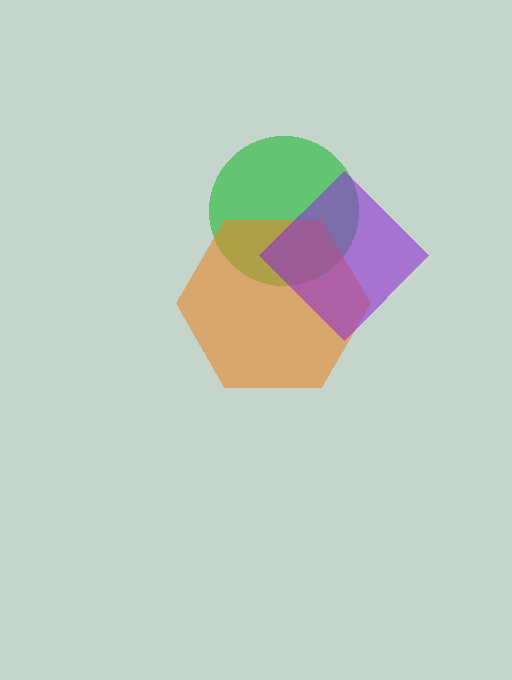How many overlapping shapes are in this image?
There are 3 overlapping shapes in the image.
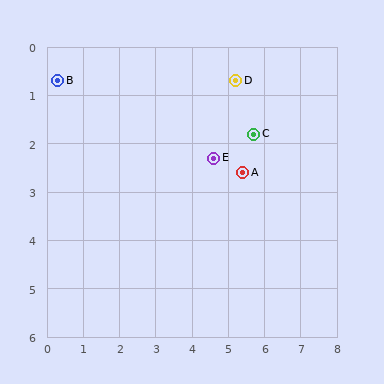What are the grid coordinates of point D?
Point D is at approximately (5.2, 0.7).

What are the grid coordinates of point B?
Point B is at approximately (0.3, 0.7).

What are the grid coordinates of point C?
Point C is at approximately (5.7, 1.8).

**Instructions for the task:** Write the listing out a second time exactly, dropping all images.

**Response:**
How many overlapping shapes are in this image?
There are 3 overlapping shapes in the image.
What are the grid coordinates of point D?
Point D is at approximately (5.2, 0.7).

What are the grid coordinates of point B?
Point B is at approximately (0.3, 0.7).

What are the grid coordinates of point C?
Point C is at approximately (5.7, 1.8).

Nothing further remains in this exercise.